Geometry question dataset rows
[start]

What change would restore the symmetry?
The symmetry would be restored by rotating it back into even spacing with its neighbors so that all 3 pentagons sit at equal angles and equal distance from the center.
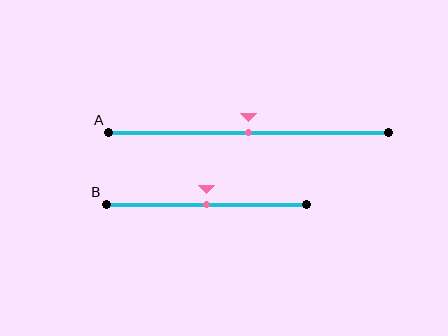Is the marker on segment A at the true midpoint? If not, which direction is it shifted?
Yes, the marker on segment A is at the true midpoint.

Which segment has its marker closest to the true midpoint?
Segment A has its marker closest to the true midpoint.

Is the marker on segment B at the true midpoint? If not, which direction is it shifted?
Yes, the marker on segment B is at the true midpoint.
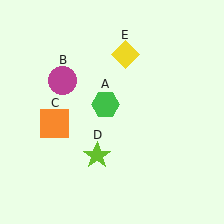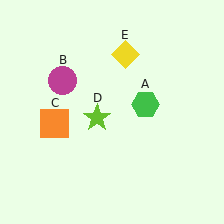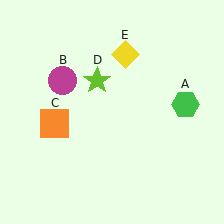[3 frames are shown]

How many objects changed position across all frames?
2 objects changed position: green hexagon (object A), lime star (object D).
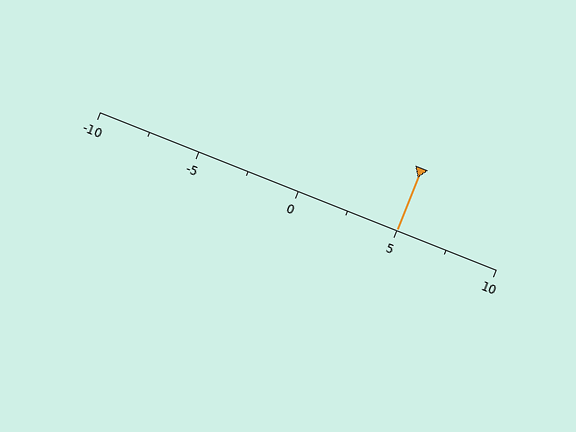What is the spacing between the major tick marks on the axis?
The major ticks are spaced 5 apart.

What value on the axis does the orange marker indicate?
The marker indicates approximately 5.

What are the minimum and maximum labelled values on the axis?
The axis runs from -10 to 10.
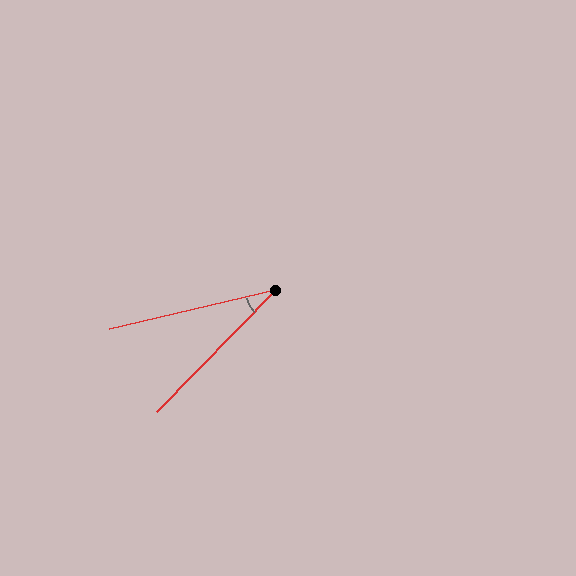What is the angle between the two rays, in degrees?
Approximately 32 degrees.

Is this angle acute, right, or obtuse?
It is acute.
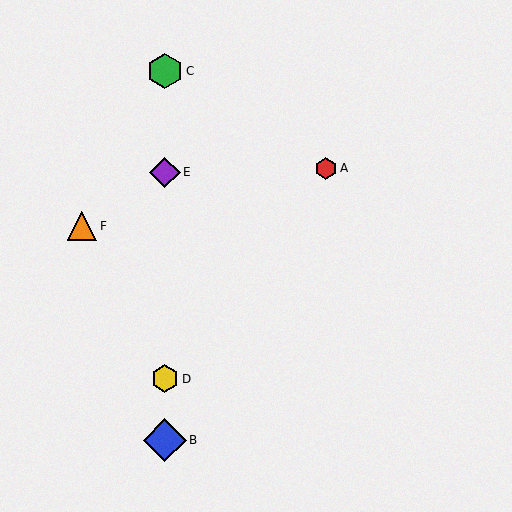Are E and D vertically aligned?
Yes, both are at x≈165.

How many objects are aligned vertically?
4 objects (B, C, D, E) are aligned vertically.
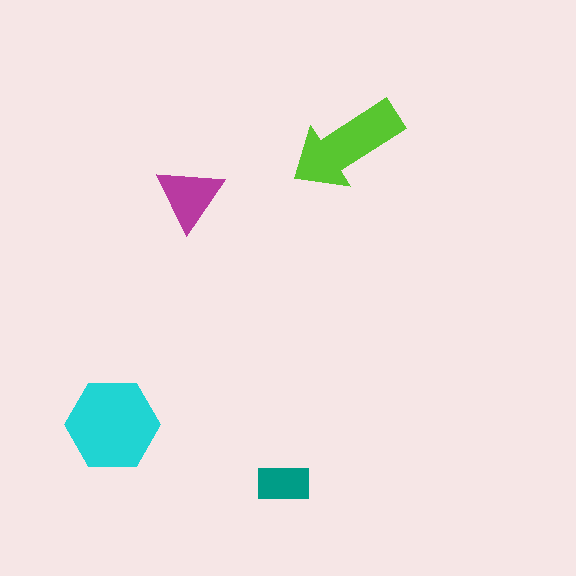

[end]

From the line that contains "Is this angle acute, right, or obtuse?" to the end of the material above, output every line exactly, both ends included, but leave out any pictures.

Is this angle acute, right, or obtuse?
It is acute.
Are E and D vertically aligned?
Yes, both are at x≈165.

How many objects are aligned vertically?
4 objects (B, C, D, E) are aligned vertically.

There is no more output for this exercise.